• _Records for the exercise_

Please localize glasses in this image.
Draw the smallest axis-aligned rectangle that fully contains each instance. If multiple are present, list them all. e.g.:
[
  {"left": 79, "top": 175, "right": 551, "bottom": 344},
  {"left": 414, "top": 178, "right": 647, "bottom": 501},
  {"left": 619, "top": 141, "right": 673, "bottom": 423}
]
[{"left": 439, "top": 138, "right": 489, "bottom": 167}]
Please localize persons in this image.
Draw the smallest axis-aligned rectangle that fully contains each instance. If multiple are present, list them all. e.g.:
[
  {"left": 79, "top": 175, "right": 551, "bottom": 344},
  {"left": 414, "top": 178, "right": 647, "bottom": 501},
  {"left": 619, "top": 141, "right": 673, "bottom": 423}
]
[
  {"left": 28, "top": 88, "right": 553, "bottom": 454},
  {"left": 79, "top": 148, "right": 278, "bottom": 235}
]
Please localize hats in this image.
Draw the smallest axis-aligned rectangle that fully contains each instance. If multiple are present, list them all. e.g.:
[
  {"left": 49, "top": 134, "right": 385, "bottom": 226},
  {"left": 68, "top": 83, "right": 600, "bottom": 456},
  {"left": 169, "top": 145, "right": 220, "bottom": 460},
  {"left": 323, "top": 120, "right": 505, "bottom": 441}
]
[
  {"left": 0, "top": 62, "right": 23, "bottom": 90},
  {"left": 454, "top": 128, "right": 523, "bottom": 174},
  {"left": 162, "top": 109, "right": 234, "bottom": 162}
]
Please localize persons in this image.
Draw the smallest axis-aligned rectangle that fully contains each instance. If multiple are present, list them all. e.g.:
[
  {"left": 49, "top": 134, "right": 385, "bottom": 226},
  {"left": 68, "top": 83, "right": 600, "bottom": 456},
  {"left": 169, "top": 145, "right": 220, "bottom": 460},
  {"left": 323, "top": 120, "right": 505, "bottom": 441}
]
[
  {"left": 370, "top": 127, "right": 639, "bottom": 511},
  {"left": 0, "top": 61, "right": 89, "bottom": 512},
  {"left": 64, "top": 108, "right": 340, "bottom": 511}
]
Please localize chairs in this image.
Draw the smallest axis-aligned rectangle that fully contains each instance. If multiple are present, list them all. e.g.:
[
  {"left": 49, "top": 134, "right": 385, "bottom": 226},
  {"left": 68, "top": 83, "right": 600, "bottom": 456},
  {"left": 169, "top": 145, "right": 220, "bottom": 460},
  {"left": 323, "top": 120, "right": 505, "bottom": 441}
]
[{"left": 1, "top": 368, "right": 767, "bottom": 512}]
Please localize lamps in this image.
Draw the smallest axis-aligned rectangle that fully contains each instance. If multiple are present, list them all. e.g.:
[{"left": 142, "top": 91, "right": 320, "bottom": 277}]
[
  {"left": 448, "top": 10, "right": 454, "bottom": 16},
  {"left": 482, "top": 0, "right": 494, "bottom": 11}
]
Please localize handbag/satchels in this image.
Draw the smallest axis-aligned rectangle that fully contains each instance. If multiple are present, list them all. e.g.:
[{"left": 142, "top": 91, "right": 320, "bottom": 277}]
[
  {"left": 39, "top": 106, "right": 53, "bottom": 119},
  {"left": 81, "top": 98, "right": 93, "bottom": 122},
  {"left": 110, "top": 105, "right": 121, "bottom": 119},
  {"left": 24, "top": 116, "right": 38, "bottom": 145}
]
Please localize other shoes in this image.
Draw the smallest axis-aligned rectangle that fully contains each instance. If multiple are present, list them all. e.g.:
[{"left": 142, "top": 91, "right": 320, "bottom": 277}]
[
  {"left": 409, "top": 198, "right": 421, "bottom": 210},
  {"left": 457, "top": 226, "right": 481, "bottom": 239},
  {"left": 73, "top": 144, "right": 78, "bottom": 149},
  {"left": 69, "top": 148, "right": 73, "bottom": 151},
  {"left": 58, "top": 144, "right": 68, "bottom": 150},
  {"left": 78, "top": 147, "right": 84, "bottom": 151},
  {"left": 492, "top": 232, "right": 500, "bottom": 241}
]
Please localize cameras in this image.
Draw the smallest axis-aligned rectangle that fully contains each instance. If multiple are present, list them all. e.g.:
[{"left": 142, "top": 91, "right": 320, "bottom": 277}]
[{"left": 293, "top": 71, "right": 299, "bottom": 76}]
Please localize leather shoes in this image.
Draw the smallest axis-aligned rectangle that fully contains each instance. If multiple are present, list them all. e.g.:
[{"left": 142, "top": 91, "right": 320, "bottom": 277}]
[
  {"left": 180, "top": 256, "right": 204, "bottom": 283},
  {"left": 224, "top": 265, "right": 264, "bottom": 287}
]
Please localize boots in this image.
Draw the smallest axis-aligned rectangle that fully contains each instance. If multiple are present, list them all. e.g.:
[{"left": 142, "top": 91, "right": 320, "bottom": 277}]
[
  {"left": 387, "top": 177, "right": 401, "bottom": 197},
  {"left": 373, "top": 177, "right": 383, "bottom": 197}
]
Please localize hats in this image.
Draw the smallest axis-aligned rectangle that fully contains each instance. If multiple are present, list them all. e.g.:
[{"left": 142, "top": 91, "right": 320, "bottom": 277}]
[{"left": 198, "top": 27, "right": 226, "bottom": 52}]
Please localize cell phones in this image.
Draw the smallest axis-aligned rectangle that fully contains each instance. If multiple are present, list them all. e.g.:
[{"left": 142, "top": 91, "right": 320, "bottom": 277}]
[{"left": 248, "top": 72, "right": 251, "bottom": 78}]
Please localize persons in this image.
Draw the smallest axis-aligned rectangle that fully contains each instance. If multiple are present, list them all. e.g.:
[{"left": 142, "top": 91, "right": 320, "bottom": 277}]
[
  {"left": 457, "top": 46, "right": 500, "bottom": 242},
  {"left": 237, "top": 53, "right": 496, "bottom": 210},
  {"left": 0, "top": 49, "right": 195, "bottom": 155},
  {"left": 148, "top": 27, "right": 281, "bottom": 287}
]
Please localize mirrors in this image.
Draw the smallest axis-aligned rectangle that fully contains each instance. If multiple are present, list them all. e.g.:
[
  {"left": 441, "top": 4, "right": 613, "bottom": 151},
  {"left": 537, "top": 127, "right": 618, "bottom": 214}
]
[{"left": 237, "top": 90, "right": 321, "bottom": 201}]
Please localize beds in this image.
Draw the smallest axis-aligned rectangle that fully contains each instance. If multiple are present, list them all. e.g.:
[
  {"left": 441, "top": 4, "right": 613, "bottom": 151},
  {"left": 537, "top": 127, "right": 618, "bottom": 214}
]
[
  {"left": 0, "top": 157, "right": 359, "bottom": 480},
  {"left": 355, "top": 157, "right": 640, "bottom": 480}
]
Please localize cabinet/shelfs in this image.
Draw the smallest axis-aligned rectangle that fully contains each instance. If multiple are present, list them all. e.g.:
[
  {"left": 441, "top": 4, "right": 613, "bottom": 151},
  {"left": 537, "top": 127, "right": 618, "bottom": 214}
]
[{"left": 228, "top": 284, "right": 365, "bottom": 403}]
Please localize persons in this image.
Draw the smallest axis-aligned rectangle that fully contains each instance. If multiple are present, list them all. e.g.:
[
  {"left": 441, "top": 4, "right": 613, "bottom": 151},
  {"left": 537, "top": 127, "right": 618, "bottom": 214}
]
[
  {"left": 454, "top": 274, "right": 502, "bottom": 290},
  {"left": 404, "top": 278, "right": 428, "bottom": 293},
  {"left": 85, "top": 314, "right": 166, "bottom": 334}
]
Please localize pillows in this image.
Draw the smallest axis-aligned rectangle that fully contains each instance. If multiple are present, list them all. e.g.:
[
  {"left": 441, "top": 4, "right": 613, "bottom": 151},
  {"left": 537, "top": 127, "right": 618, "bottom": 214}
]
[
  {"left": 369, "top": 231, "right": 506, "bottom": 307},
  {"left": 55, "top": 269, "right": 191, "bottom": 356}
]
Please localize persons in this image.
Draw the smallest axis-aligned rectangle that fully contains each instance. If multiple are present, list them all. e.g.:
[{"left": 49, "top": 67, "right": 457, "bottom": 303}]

• _Brief_
List each line of the material above that contains the string "shoes", matching case exactly.

• _Worked solution_
Please localize other shoes in this image.
Please localize leather shoes in this image.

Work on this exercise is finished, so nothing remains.